## [Task to carry out]
Produce an exact transcription of the listing below, omitting the pictures.
##### Record list #####
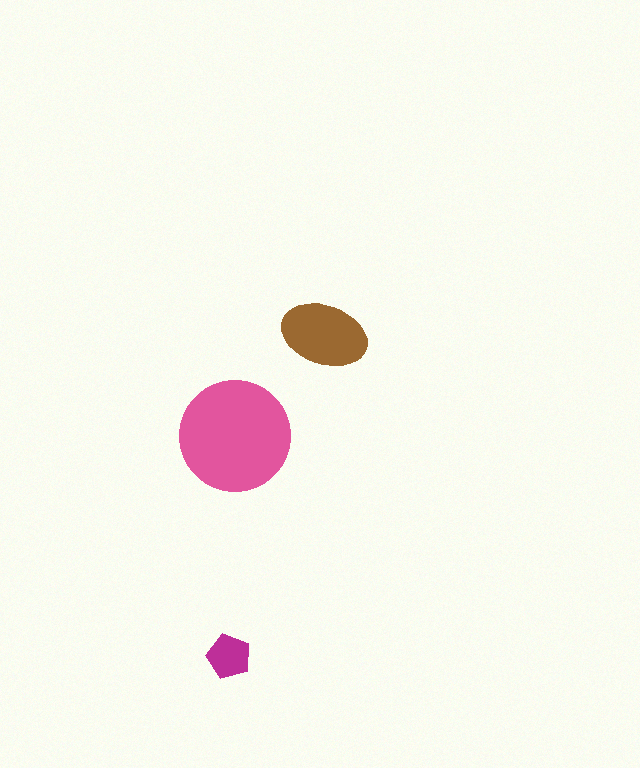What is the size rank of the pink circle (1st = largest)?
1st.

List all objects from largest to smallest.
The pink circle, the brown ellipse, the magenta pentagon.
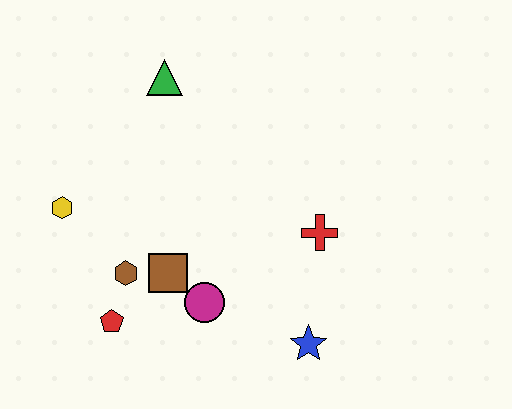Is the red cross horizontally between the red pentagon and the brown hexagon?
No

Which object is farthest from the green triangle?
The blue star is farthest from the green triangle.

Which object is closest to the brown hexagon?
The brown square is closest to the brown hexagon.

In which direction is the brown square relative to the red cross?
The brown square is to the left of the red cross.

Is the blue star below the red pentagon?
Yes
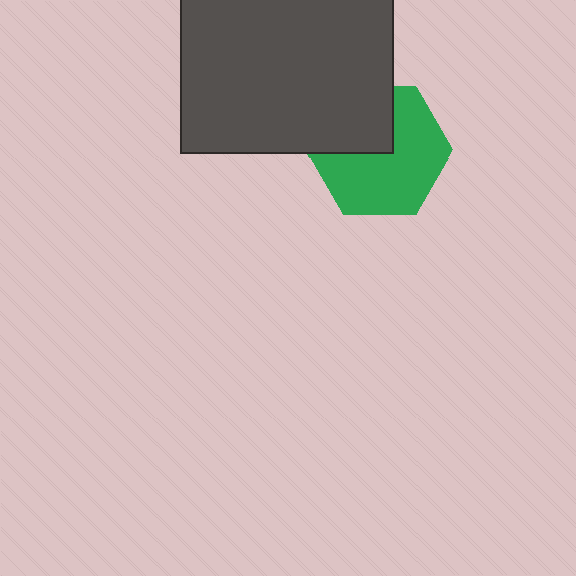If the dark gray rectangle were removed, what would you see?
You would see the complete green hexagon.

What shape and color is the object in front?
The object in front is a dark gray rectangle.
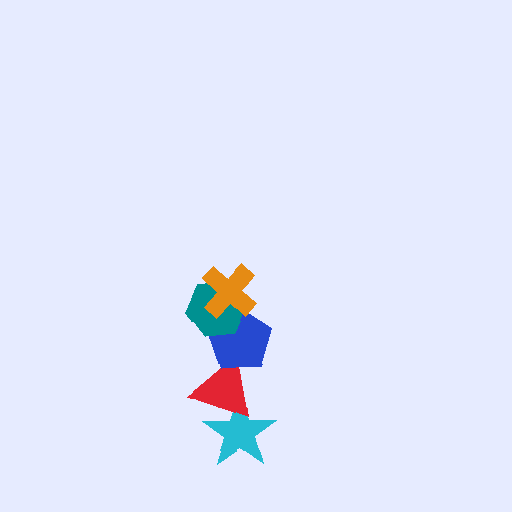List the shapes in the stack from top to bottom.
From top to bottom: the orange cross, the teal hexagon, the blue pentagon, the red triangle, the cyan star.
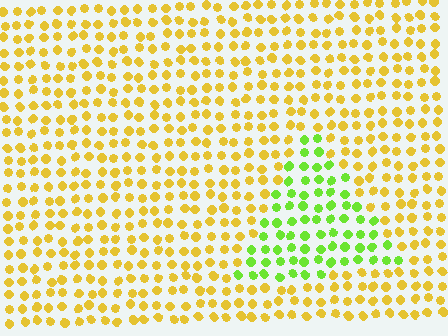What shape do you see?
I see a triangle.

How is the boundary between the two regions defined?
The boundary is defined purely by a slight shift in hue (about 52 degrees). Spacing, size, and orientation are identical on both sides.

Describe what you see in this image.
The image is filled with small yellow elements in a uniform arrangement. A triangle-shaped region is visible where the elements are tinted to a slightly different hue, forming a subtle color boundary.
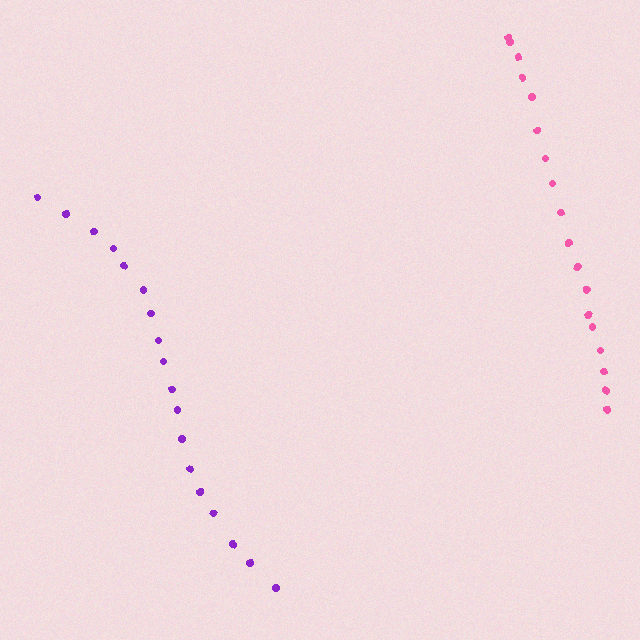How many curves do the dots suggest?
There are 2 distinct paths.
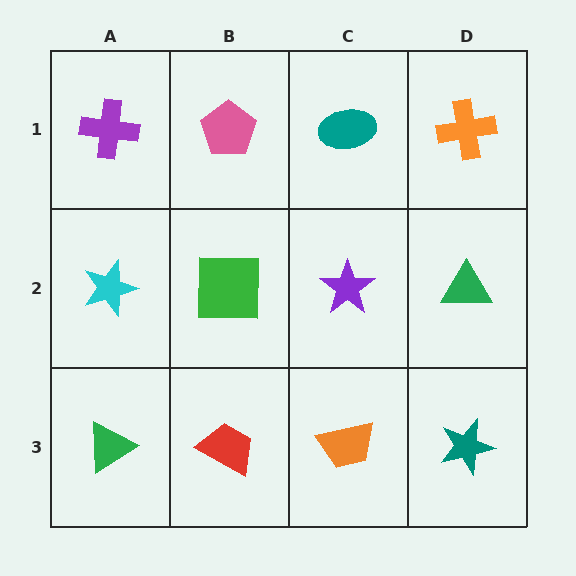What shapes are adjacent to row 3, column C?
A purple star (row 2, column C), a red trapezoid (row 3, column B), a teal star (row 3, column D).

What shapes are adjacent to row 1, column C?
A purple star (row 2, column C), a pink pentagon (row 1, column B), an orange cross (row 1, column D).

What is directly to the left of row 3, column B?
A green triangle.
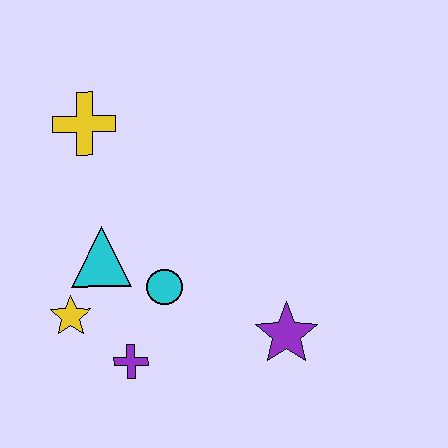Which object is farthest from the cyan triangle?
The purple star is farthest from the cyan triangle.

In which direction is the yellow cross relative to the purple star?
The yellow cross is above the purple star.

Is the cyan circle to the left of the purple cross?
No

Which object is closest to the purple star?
#####
## [Answer to the task]
What is the size rank of the pink circle (1st = largest)?
1st.

List all objects from largest to smallest.
The pink circle, the brown ellipse, the magenta pentagon.
Is the red cross horizontally between the red pentagon and the brown hexagon?
No

Which object is farthest from the green triangle?
The blue star is farthest from the green triangle.

Which object is closest to the brown hexagon?
The brown square is closest to the brown hexagon.

In which direction is the brown square relative to the red cross?
The brown square is to the left of the red cross.

Is the blue star below the red pentagon?
Yes
If the dark gray rectangle were removed, what would you see?
You would see the complete green hexagon.

What shape and color is the object in front?
The object in front is a dark gray rectangle.
List the shapes in the stack from top to bottom.
From top to bottom: the orange cross, the teal hexagon, the blue pentagon, the red triangle, the cyan star.
What shape do you see?
I see a triangle.

How is the boundary between the two regions defined?
The boundary is defined purely by a slight shift in hue (about 52 degrees). Spacing, size, and orientation are identical on both sides.

Describe what you see in this image.
The image is filled with small yellow elements in a uniform arrangement. A triangle-shaped region is visible where the elements are tinted to a slightly different hue, forming a subtle color boundary.
How many curves do the dots suggest?
There are 2 distinct paths.
What shapes are adjacent to row 3, column C?
A purple star (row 2, column C), a red trapezoid (row 3, column B), a teal star (row 3, column D).

What shapes are adjacent to row 1, column C?
A purple star (row 2, column C), a pink pentagon (row 1, column B), an orange cross (row 1, column D).

What is directly to the left of row 3, column B?
A green triangle.
Which object is farthest from the cyan triangle?
The purple star is farthest from the cyan triangle.

In which direction is the yellow cross relative to the purple star?
The yellow cross is above the purple star.

Is the cyan circle to the left of the purple cross?
No

Which object is closest to the purple star?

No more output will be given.